To do.
Leave out any picture and return the remaining listing below exactly as given.

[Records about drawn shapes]
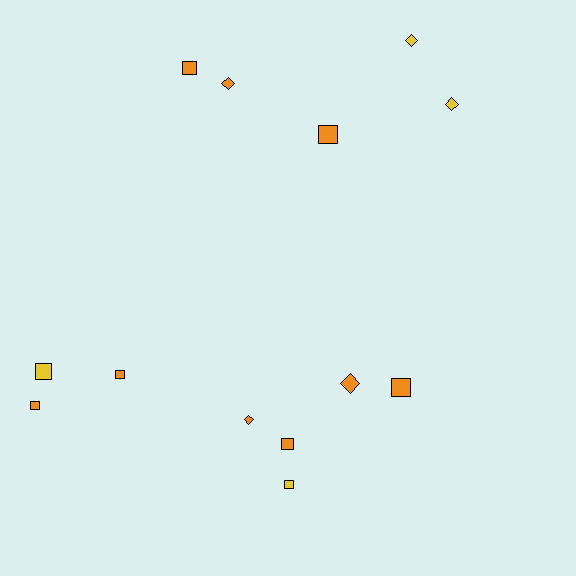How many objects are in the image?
There are 13 objects.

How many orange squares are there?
There are 6 orange squares.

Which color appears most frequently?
Orange, with 9 objects.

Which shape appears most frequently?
Square, with 8 objects.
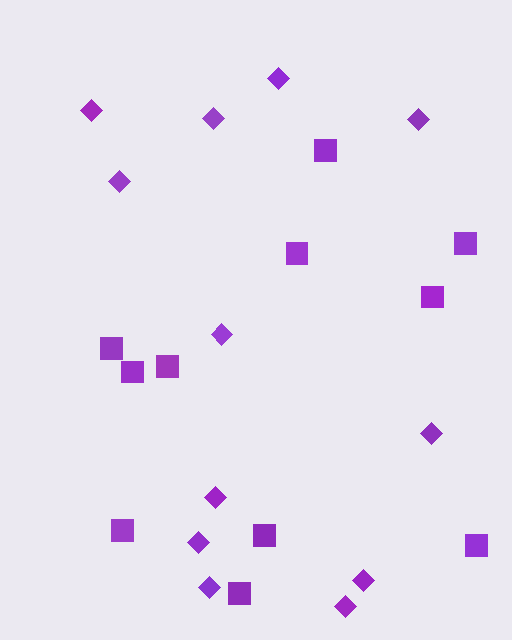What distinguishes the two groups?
There are 2 groups: one group of diamonds (12) and one group of squares (11).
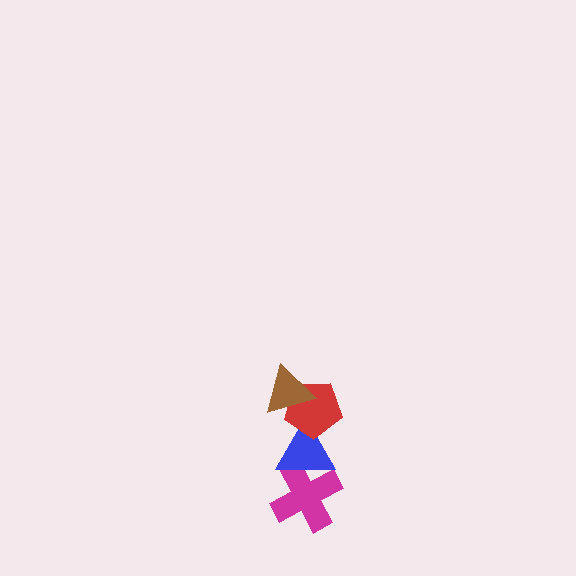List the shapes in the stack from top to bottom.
From top to bottom: the brown triangle, the red pentagon, the blue triangle, the magenta cross.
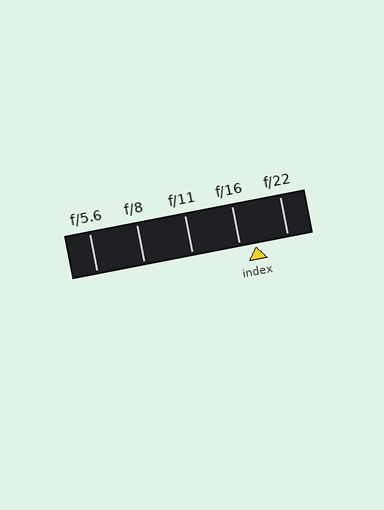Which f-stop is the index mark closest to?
The index mark is closest to f/16.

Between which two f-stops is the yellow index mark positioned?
The index mark is between f/16 and f/22.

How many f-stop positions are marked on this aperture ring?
There are 5 f-stop positions marked.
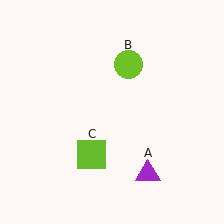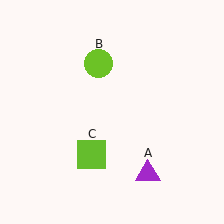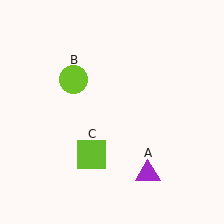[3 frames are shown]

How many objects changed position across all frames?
1 object changed position: lime circle (object B).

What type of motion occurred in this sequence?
The lime circle (object B) rotated counterclockwise around the center of the scene.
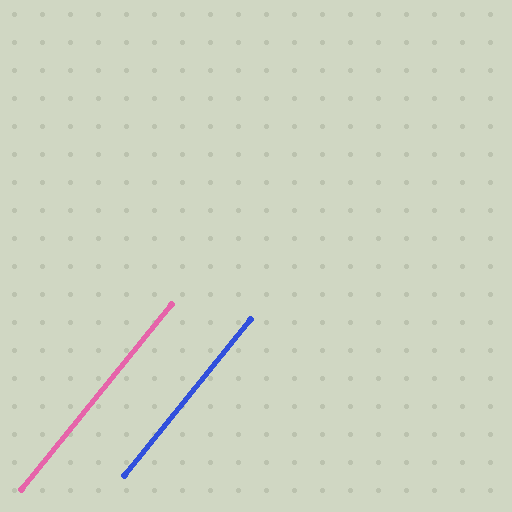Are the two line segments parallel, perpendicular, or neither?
Parallel — their directions differ by only 0.2°.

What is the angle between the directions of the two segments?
Approximately 0 degrees.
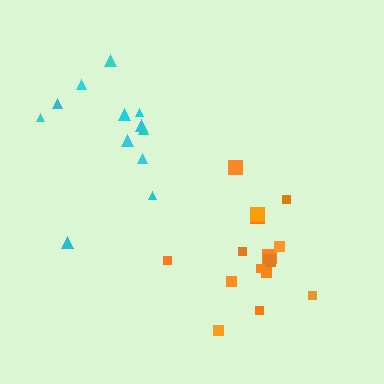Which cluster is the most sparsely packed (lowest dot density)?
Cyan.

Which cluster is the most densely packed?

Task solution.
How many objects are in the image?
There are 13 objects.

How many orange squares are there?
There are 6 orange squares.

Which color appears most frequently?
Orange, with 9 objects.

Which shape appears most frequently?
Square, with 8 objects.
What distinguishes the two groups?
There are 2 groups: one group of diamonds (12) and one group of squares (11).
List the shapes in the stack from top to bottom.
From top to bottom: the brown triangle, the red pentagon, the blue triangle, the magenta cross.
Which f-stop is the index mark closest to?
The index mark is closest to f/16.

Between which two f-stops is the yellow index mark positioned?
The index mark is between f/16 and f/22.

How many f-stop positions are marked on this aperture ring?
There are 5 f-stop positions marked.
[3 frames are shown]

How many objects changed position across all frames?
1 object changed position: lime circle (object B).

What type of motion occurred in this sequence?
The lime circle (object B) rotated counterclockwise around the center of the scene.
Are the two line segments parallel, perpendicular, or neither?
Parallel — their directions differ by only 0.2°.

What is the angle between the directions of the two segments?
Approximately 0 degrees.
Which cluster is the most sparsely packed (lowest dot density)?
Cyan.

Which cluster is the most densely packed?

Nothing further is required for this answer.